**BRIEF**:
Word for word, restate every line of the material.
[BEGIN DATA IN THIS EXERCISE]
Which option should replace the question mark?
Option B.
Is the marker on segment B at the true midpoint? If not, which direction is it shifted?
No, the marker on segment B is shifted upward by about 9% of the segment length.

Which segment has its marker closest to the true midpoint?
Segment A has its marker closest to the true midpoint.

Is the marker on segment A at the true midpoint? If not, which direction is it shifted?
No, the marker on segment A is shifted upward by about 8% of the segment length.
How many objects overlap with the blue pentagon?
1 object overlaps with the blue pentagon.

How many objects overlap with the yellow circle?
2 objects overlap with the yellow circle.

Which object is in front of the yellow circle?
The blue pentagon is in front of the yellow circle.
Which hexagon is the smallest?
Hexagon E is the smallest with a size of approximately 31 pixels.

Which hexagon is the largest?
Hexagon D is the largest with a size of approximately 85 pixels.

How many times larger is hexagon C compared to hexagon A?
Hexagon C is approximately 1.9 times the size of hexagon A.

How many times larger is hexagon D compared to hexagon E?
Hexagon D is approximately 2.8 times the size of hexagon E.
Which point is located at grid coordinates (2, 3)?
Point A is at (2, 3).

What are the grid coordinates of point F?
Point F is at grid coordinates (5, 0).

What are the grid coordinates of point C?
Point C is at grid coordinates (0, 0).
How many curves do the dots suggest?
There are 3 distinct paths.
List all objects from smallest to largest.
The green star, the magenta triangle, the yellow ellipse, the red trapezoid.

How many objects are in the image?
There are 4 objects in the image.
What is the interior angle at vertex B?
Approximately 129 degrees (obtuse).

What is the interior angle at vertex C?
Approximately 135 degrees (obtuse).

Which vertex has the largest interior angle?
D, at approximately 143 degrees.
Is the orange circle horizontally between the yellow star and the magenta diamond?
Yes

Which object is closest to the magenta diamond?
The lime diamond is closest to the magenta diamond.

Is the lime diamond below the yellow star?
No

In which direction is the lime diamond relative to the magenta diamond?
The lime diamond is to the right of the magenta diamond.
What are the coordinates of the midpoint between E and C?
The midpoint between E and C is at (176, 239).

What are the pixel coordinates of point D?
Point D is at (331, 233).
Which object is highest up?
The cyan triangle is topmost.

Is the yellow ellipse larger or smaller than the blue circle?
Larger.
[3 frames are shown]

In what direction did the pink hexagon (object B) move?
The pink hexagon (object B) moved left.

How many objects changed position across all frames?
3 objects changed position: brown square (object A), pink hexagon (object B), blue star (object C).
[END DATA IN THIS EXERCISE]
**CORRECT RESULT**:
Which option should replace the question mark?
Option B.
Is the marker on segment B at the true midpoint? If not, which direction is it shifted?
No, the marker on segment B is shifted upward by about 9% of the segment length.

Which segment has its marker closest to the true midpoint?
Segment A has its marker closest to the true midpoint.

Is the marker on segment A at the true midpoint? If not, which direction is it shifted?
No, the marker on segment A is shifted upward by about 8% of the segment length.
How many objects overlap with the blue pentagon?
1 object overlaps with the blue pentagon.

How many objects overlap with the yellow circle?
2 objects overlap with the yellow circle.

Which object is in front of the yellow circle?
The blue pentagon is in front of the yellow circle.
Which hexagon is the smallest?
Hexagon E is the smallest with a size of approximately 31 pixels.

Which hexagon is the largest?
Hexagon D is the largest with a size of approximately 85 pixels.

How many times larger is hexagon C compared to hexagon A?
Hexagon C is approximately 1.9 times the size of hexagon A.

How many times larger is hexagon D compared to hexagon E?
Hexagon D is approximately 2.8 times the size of hexagon E.
Which point is located at grid coordinates (2, 3)?
Point A is at (2, 3).

What are the grid coordinates of point F?
Point F is at grid coordinates (5, 0).

What are the grid coordinates of point C?
Point C is at grid coordinates (0, 0).
How many curves do the dots suggest?
There are 3 distinct paths.
List all objects from smallest to largest.
The green star, the magenta triangle, the yellow ellipse, the red trapezoid.

How many objects are in the image?
There are 4 objects in the image.
What is the interior angle at vertex B?
Approximately 129 degrees (obtuse).

What is the interior angle at vertex C?
Approximately 135 degrees (obtuse).

Which vertex has the largest interior angle?
D, at approximately 143 degrees.
Is the orange circle horizontally between the yellow star and the magenta diamond?
Yes

Which object is closest to the magenta diamond?
The lime diamond is closest to the magenta diamond.

Is the lime diamond below the yellow star?
No

In which direction is the lime diamond relative to the magenta diamond?
The lime diamond is to the right of the magenta diamond.
What are the coordinates of the midpoint between E and C?
The midpoint between E and C is at (176, 239).

What are the pixel coordinates of point D?
Point D is at (331, 233).
Which object is highest up?
The cyan triangle is topmost.

Is the yellow ellipse larger or smaller than the blue circle?
Larger.
[3 frames are shown]

In what direction did the pink hexagon (object B) move?
The pink hexagon (object B) moved left.

How many objects changed position across all frames?
3 objects changed position: brown square (object A), pink hexagon (object B), blue star (object C).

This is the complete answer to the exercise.